--- Begin ---
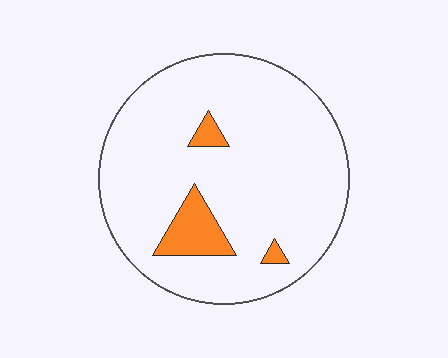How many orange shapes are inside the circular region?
3.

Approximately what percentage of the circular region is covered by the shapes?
Approximately 10%.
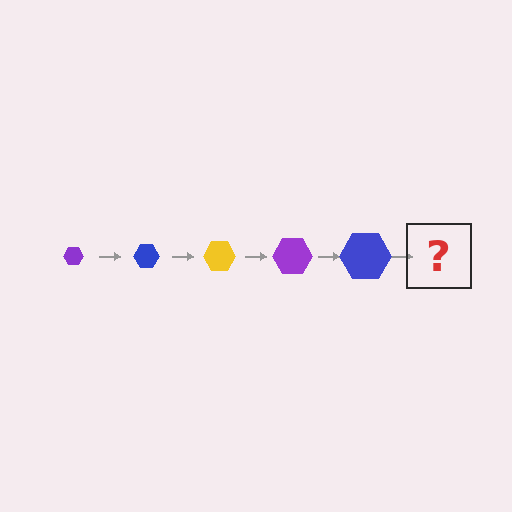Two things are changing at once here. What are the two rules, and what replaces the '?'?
The two rules are that the hexagon grows larger each step and the color cycles through purple, blue, and yellow. The '?' should be a yellow hexagon, larger than the previous one.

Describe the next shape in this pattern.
It should be a yellow hexagon, larger than the previous one.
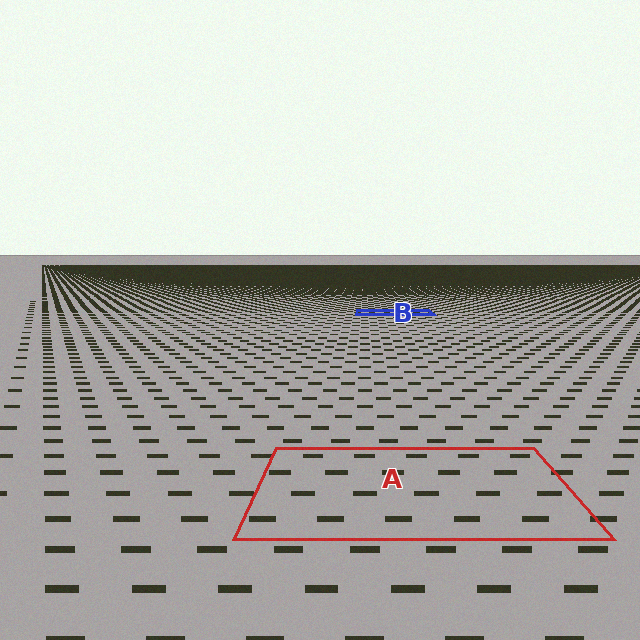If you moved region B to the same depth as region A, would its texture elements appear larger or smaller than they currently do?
They would appear larger. At a closer depth, the same texture elements are projected at a bigger on-screen size.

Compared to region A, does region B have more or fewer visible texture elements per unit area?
Region B has more texture elements per unit area — they are packed more densely because it is farther away.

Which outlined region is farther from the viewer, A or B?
Region B is farther from the viewer — the texture elements inside it appear smaller and more densely packed.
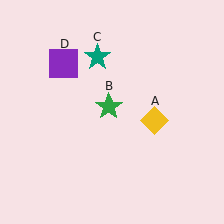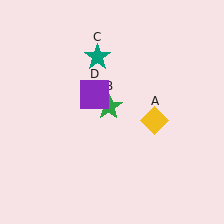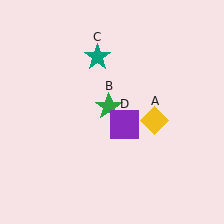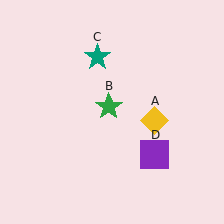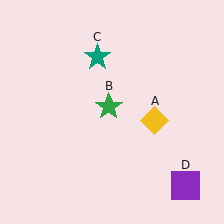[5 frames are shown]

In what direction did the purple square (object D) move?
The purple square (object D) moved down and to the right.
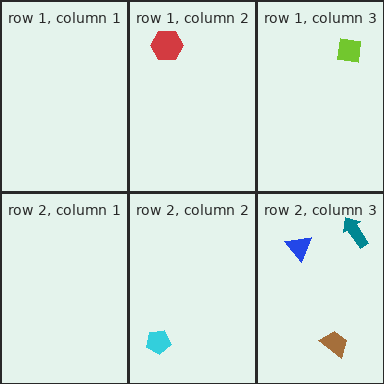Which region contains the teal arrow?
The row 2, column 3 region.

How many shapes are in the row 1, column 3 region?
1.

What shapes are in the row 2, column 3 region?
The blue triangle, the teal arrow, the brown trapezoid.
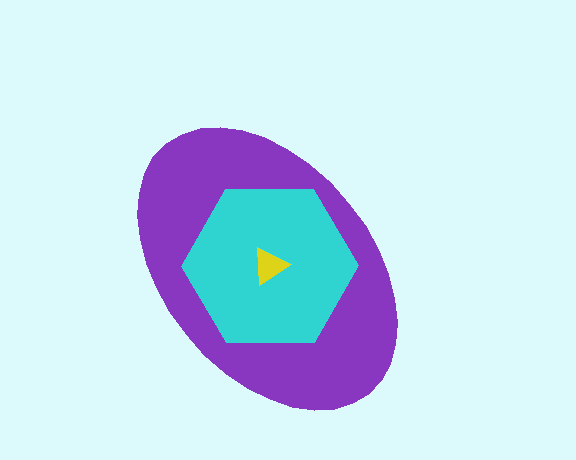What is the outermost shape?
The purple ellipse.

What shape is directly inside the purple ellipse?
The cyan hexagon.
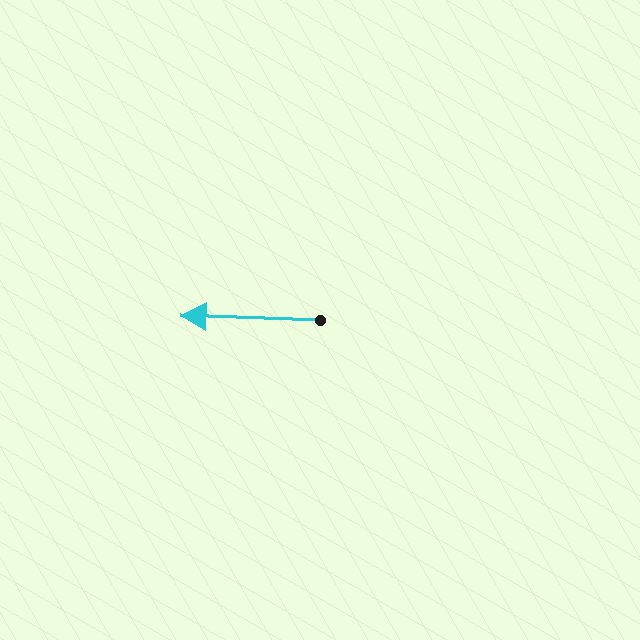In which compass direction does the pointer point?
West.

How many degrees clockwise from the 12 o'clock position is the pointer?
Approximately 272 degrees.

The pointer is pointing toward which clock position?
Roughly 9 o'clock.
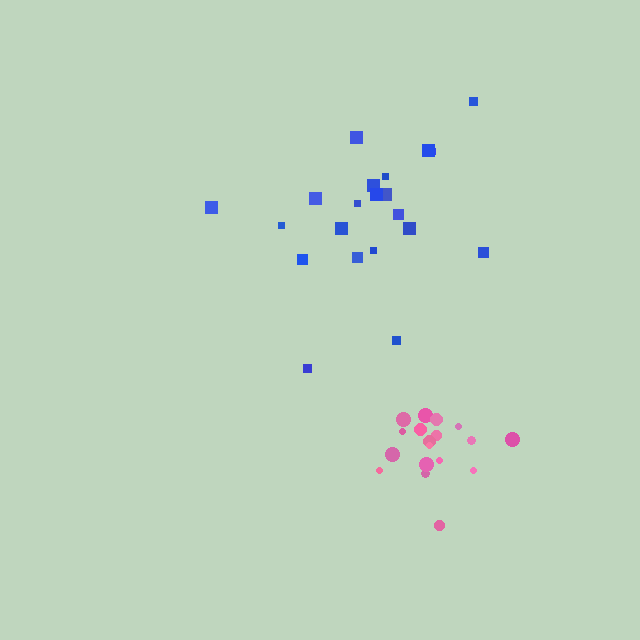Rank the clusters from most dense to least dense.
pink, blue.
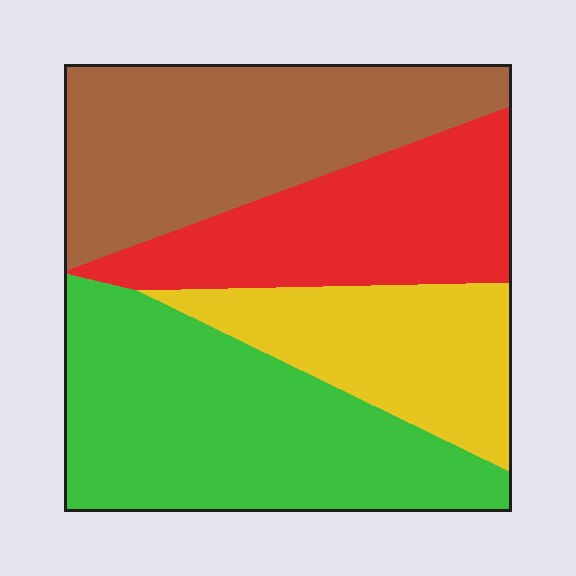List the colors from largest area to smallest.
From largest to smallest: green, brown, red, yellow.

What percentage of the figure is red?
Red takes up about one fifth (1/5) of the figure.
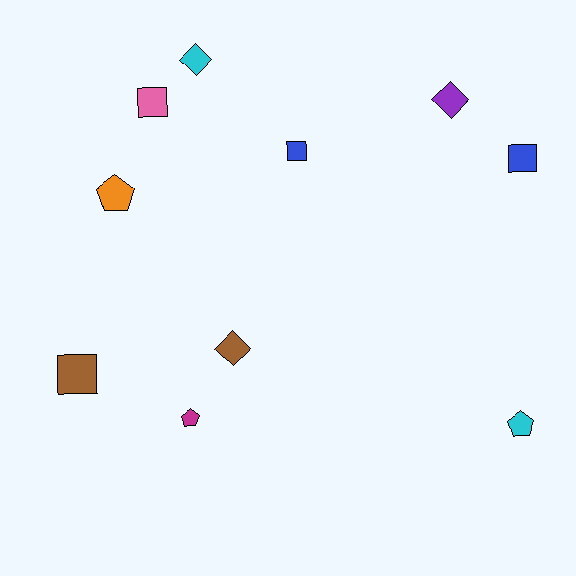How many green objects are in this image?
There are no green objects.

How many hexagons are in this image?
There are no hexagons.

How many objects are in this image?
There are 10 objects.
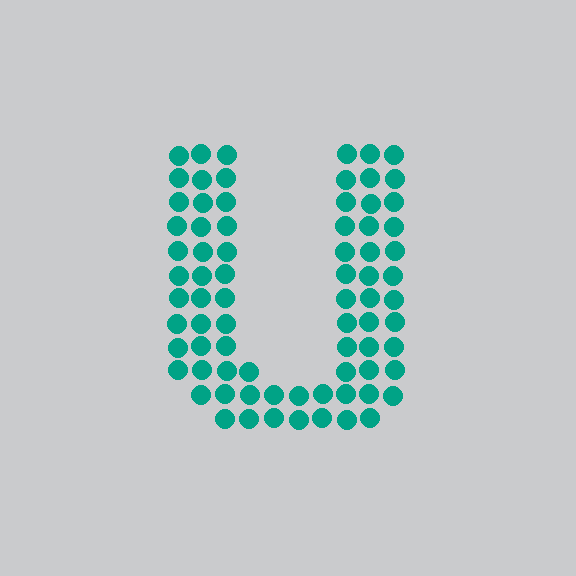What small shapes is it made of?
It is made of small circles.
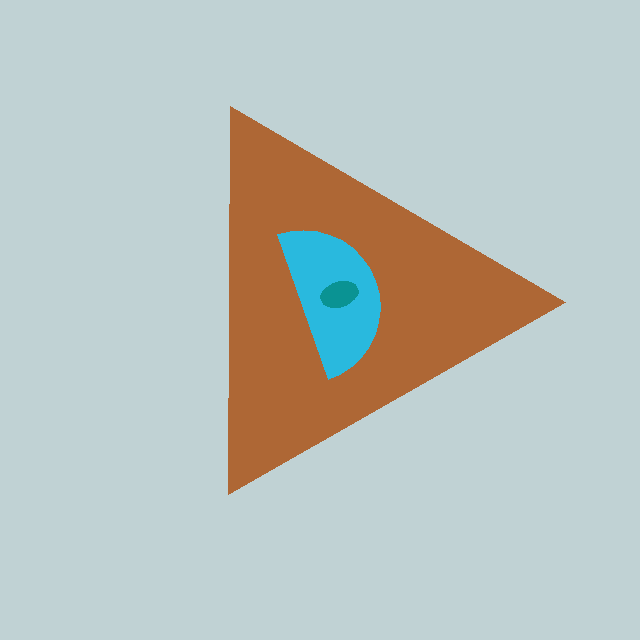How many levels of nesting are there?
3.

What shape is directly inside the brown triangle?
The cyan semicircle.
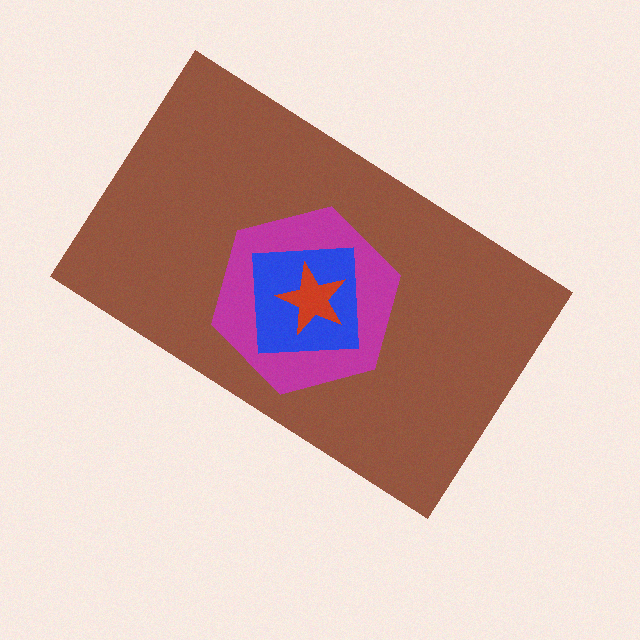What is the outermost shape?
The brown rectangle.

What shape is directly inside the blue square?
The red star.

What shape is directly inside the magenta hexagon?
The blue square.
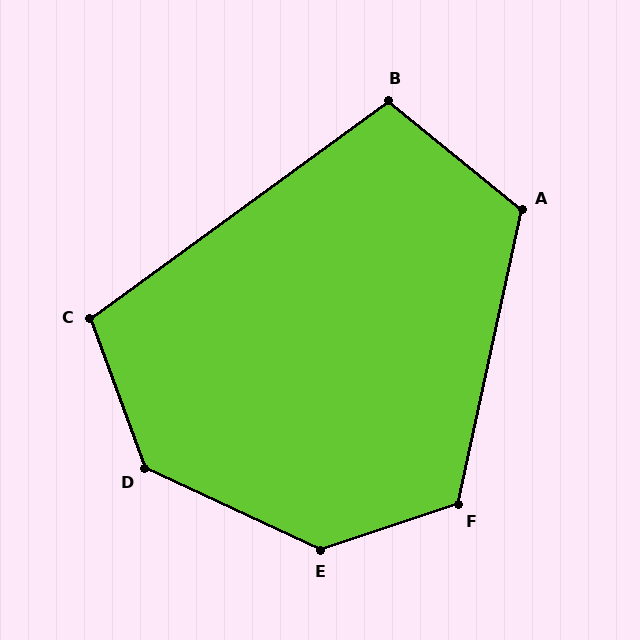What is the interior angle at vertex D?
Approximately 135 degrees (obtuse).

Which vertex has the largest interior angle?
E, at approximately 137 degrees.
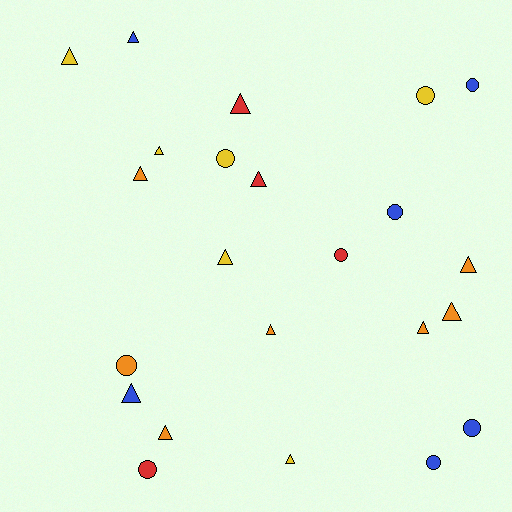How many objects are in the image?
There are 23 objects.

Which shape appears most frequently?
Triangle, with 14 objects.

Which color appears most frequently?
Orange, with 7 objects.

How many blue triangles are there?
There are 2 blue triangles.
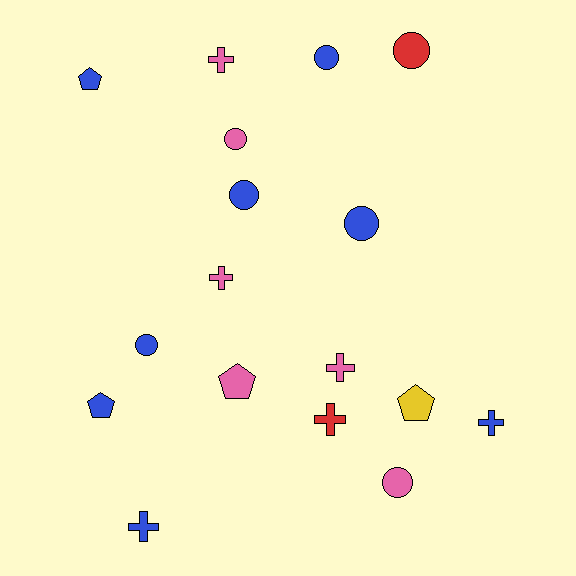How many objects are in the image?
There are 17 objects.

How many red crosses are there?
There is 1 red cross.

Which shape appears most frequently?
Circle, with 7 objects.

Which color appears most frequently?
Blue, with 8 objects.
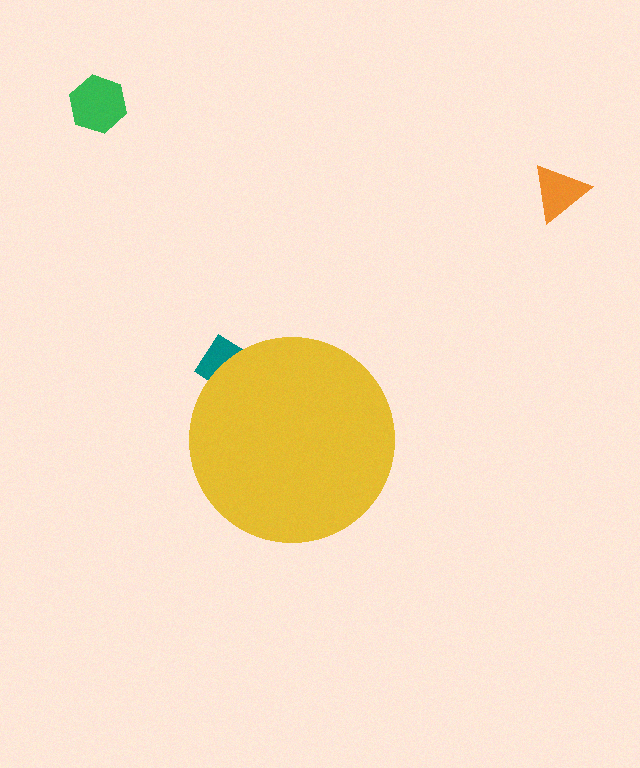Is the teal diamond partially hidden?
Yes, the teal diamond is partially hidden behind the yellow circle.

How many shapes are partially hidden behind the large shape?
1 shape is partially hidden.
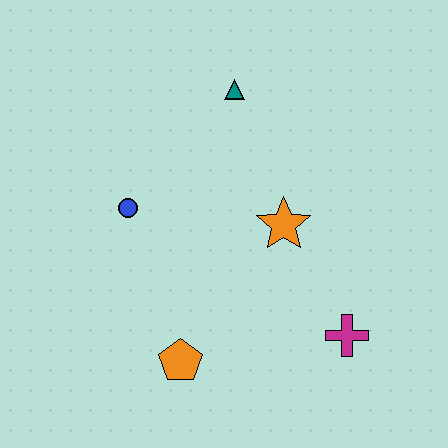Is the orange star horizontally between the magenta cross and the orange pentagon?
Yes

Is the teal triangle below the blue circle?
No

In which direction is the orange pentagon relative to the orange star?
The orange pentagon is below the orange star.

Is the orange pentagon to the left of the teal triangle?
Yes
--- End ---
YOUR GOAL:
Reproduce the whole listing exactly, but not the images in it.

SOLUTION TO THE EXERCISE:
How many orange shapes are inside the circular region?
3.

Approximately what percentage of the circular region is covered by the shapes?
Approximately 10%.
Two things are changing at once here. What are the two rules, and what replaces the '?'?
The two rules are that the hexagon grows larger each step and the color cycles through purple, blue, and yellow. The '?' should be a yellow hexagon, larger than the previous one.

Describe the next shape in this pattern.
It should be a yellow hexagon, larger than the previous one.
If you moved region B to the same depth as region A, would its texture elements appear larger or smaller than they currently do?
They would appear larger. At a closer depth, the same texture elements are projected at a bigger on-screen size.

Compared to region A, does region B have more or fewer visible texture elements per unit area?
Region B has more texture elements per unit area — they are packed more densely because it is farther away.

Which outlined region is farther from the viewer, A or B?
Region B is farther from the viewer — the texture elements inside it appear smaller and more densely packed.
[5 frames are shown]

In what direction did the purple square (object D) move?
The purple square (object D) moved down and to the right.
Which region contains the teal arrow?
The row 2, column 3 region.

How many shapes are in the row 1, column 3 region?
1.

What shapes are in the row 2, column 3 region?
The blue triangle, the teal arrow, the brown trapezoid.
What is the outermost shape?
The purple ellipse.

What shape is directly inside the purple ellipse?
The cyan hexagon.
In which compass direction does the pointer point?
West.

How many degrees clockwise from the 12 o'clock position is the pointer?
Approximately 272 degrees.

The pointer is pointing toward which clock position?
Roughly 9 o'clock.
Rank the clusters from most dense to least dense.
pink, blue.
List the colors from largest area to smallest.
From largest to smallest: green, brown, red, yellow.

What percentage of the figure is red?
Red takes up about one fifth (1/5) of the figure.
How many green objects are in this image?
There are no green objects.

How many hexagons are in this image?
There are no hexagons.

How many objects are in this image?
There are 10 objects.
What small shapes is it made of?
It is made of small circles.
How many levels of nesting are there?
3.

What shape is directly inside the brown triangle?
The cyan semicircle.
What is the outermost shape?
The brown rectangle.

What shape is directly inside the blue square?
The red star.

What shape is directly inside the magenta hexagon?
The blue square.
What is the interior angle at vertex D?
Approximately 135 degrees (obtuse).

Which vertex has the largest interior angle?
E, at approximately 137 degrees.
How many objects are in the image?
There are 23 objects.

Which shape appears most frequently?
Triangle, with 14 objects.

Which color appears most frequently?
Orange, with 7 objects.

How many blue triangles are there?
There are 2 blue triangles.
How many objects are in the image?
There are 17 objects.

How many red crosses are there?
There is 1 red cross.

Which shape appears most frequently?
Circle, with 7 objects.

Which color appears most frequently?
Blue, with 8 objects.
Is the teal diamond partially hidden?
Yes, the teal diamond is partially hidden behind the yellow circle.

How many shapes are partially hidden behind the large shape?
1 shape is partially hidden.
Is the orange star horizontally between the magenta cross and the orange pentagon?
Yes

Is the teal triangle below the blue circle?
No

In which direction is the orange pentagon relative to the orange star?
The orange pentagon is below the orange star.

Is the orange pentagon to the left of the teal triangle?
Yes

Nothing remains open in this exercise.